Task to carry out => After locating the line with "In which region", reproduce that line and every one following it exactly, up to the end of the entries.

********************

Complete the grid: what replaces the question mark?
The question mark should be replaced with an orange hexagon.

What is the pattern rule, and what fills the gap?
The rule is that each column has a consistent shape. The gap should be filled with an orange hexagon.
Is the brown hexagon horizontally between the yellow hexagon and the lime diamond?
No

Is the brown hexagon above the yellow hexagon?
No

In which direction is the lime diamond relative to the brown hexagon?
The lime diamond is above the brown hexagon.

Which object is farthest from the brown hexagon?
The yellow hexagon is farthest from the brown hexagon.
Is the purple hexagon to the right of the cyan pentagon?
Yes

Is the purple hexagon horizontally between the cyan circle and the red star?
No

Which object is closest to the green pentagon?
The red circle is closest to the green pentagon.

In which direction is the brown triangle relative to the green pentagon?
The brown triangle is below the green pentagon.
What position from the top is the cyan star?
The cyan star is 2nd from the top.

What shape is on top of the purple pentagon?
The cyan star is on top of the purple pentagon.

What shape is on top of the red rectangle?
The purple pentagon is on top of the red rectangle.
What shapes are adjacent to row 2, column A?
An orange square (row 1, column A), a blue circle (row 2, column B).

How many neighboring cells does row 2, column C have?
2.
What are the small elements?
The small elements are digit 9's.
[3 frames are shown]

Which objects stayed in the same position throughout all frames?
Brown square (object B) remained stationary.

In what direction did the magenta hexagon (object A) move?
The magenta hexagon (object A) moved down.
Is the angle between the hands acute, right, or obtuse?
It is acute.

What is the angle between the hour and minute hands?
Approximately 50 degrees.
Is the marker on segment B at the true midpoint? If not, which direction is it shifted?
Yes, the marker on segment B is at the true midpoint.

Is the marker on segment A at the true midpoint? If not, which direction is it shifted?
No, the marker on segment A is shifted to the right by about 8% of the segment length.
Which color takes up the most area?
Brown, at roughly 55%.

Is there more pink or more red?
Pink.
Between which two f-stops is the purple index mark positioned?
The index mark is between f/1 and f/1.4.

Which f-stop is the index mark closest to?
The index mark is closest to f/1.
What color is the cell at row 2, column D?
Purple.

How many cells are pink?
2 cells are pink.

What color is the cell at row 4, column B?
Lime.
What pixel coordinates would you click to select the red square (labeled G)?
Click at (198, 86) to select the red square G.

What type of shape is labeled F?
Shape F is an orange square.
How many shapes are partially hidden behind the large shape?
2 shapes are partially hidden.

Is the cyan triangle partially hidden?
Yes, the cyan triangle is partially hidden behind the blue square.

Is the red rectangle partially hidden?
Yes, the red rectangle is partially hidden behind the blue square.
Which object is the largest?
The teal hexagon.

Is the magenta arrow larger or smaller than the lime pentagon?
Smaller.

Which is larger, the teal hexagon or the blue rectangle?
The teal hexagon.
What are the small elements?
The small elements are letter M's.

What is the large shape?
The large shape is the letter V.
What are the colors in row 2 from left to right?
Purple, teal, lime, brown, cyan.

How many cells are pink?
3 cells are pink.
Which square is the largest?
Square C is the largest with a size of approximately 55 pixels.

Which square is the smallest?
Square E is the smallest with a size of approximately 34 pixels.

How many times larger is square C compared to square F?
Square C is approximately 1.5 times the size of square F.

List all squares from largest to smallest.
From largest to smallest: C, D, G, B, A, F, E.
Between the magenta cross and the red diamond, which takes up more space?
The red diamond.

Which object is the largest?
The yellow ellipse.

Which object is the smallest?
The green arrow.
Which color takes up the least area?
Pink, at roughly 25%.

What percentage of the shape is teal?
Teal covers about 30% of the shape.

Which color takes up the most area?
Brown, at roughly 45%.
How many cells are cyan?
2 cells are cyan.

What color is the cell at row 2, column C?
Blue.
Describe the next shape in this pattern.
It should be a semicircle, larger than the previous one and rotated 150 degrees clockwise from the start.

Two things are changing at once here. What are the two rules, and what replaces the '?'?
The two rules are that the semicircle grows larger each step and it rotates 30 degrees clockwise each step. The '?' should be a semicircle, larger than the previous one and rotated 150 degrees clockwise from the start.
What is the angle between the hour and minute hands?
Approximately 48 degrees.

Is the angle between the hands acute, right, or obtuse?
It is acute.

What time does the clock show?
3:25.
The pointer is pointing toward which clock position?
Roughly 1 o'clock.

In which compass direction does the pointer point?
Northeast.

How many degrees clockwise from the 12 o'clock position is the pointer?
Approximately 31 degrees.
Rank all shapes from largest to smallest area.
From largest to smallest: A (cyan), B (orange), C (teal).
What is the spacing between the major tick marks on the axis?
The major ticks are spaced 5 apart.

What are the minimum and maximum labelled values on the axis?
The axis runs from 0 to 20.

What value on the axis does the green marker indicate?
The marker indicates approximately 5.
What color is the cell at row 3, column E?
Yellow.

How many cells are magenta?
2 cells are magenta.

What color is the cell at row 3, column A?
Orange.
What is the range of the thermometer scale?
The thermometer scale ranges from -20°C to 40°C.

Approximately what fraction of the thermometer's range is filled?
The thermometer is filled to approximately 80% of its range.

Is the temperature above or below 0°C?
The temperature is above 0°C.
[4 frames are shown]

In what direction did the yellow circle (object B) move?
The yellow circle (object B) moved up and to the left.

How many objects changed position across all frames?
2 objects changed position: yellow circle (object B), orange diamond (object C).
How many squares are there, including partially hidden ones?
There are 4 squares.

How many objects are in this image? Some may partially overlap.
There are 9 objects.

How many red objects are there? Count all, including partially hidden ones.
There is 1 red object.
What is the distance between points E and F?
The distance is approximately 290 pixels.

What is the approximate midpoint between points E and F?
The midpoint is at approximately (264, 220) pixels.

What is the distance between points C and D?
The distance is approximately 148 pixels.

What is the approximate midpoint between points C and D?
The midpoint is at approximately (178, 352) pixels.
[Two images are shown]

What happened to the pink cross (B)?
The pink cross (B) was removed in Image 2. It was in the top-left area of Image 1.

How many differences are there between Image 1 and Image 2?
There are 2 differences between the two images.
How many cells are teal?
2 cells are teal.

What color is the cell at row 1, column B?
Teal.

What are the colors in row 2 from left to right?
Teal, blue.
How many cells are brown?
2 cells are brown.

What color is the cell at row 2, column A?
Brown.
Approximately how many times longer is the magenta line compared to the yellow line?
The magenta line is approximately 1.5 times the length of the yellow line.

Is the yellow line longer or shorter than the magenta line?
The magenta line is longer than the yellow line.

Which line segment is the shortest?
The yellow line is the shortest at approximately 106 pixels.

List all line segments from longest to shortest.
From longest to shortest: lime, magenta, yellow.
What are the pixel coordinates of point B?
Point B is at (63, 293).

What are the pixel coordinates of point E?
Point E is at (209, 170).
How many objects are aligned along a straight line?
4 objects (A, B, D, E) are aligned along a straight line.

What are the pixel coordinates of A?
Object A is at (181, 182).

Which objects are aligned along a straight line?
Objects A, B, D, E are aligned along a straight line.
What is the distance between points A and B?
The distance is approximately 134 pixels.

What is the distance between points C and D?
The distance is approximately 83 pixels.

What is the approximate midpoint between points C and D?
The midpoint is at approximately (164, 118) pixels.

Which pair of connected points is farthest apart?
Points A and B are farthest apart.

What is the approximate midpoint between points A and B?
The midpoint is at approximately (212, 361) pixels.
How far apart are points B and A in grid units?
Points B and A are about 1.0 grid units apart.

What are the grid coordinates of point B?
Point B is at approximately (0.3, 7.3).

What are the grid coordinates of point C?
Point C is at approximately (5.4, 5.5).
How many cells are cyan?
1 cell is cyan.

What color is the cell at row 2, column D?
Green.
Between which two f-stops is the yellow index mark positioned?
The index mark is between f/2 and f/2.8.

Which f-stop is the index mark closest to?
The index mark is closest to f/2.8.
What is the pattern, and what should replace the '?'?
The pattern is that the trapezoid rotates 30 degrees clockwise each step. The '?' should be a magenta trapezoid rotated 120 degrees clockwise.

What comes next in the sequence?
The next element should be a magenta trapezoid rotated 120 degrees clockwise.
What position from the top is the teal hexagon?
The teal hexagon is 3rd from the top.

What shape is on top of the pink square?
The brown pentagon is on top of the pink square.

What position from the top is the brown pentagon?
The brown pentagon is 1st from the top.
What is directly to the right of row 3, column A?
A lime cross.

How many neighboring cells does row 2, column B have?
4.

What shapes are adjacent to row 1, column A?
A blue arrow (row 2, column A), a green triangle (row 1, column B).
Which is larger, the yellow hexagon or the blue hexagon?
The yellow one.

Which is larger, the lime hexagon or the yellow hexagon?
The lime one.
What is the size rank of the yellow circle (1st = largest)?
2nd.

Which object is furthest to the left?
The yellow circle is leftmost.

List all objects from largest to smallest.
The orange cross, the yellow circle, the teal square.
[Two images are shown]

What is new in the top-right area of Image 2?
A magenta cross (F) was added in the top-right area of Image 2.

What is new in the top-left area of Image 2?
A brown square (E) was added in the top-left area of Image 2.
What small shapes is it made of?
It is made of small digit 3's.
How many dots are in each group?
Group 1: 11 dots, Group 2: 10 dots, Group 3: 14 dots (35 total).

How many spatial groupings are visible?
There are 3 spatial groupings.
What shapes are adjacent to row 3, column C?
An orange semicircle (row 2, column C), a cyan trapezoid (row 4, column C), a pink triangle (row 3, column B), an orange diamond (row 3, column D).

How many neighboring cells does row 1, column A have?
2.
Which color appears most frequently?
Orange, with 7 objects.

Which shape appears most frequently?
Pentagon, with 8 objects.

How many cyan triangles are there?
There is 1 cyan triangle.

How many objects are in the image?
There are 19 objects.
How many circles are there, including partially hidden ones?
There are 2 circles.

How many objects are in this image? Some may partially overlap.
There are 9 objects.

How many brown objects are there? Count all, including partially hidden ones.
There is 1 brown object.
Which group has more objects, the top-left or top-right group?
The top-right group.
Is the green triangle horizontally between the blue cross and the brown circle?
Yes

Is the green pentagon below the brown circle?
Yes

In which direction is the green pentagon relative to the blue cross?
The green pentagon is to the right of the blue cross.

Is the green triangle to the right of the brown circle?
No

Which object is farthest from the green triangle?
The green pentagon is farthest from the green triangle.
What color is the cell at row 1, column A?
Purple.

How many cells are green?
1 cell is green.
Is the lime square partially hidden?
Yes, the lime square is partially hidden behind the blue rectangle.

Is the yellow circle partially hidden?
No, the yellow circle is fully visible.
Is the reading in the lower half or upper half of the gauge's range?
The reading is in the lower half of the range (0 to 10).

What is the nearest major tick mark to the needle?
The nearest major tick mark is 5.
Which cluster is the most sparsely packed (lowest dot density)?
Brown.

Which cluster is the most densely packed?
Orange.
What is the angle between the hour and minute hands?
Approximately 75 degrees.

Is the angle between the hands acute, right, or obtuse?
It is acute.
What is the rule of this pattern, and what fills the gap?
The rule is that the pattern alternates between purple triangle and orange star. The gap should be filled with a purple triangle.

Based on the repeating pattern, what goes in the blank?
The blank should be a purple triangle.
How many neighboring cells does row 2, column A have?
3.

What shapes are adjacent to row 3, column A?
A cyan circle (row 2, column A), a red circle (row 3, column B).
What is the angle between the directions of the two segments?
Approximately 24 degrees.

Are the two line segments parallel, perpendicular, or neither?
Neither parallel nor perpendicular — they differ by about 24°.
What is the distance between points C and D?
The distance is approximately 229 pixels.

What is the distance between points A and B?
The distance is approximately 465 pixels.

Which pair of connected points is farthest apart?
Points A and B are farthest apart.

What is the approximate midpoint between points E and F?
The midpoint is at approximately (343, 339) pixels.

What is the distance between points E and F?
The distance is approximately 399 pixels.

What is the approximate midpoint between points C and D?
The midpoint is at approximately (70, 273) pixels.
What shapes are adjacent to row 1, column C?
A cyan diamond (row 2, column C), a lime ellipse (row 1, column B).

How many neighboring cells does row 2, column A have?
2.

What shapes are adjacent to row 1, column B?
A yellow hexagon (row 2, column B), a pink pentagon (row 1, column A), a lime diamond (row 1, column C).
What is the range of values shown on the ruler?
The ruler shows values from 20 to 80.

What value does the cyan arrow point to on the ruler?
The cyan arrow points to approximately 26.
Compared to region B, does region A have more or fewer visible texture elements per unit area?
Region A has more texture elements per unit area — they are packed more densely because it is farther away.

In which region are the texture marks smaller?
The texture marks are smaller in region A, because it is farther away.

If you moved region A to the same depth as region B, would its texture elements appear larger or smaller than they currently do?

********************

Written solution =>
In which region are the texture marks smaller?
The texture marks are smaller in region A, because it is farther away.

If you moved region A to the same depth as region B, would its texture elements appear larger or smaller than they currently do?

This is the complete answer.